● **EXERCISE DIRECTIONS**
Look for the line that has "What shapes are adjacent to row 3, column E?" in the material below; please repeat it and every line after it, exactly, up to and including the line that has "What shapes are adjacent to row 3, column A?", and nothing else.

--- GIVEN INFORMATION Enclosed Below ---

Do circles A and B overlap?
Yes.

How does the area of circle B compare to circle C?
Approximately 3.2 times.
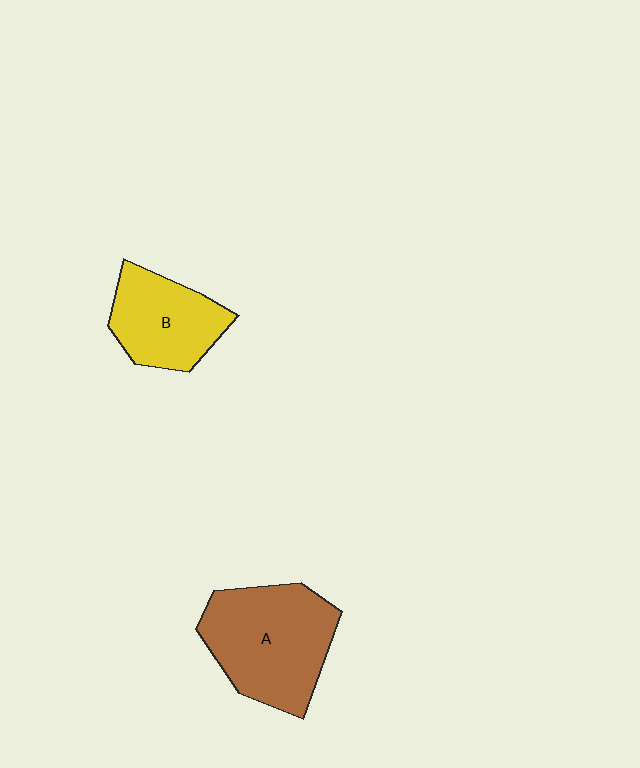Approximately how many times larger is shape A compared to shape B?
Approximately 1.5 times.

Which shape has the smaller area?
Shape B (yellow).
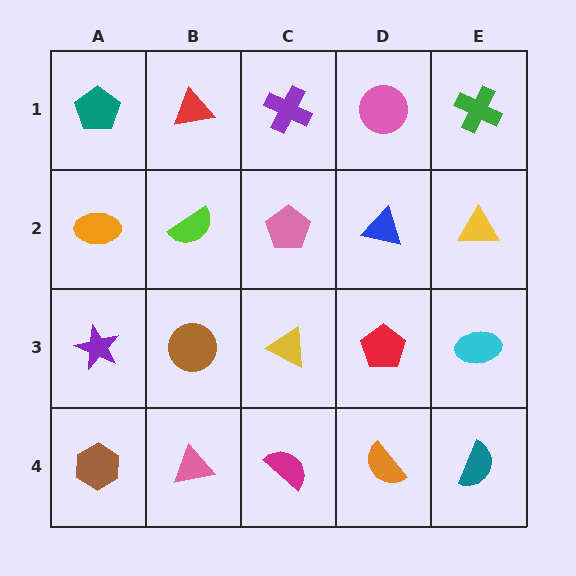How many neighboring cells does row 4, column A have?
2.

--- End of Enclosed GIVEN INFORMATION ---
--- GIVEN INFORMATION Enclosed Below ---

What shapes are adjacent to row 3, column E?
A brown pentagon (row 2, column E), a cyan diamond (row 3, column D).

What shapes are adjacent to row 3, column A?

--- End of Enclosed GIVEN INFORMATION ---

● **WRITTEN ANSWER**
What shapes are adjacent to row 3, column E?
A brown pentagon (row 2, column E), a cyan diamond (row 3, column D).

What shapes are adjacent to row 3, column A?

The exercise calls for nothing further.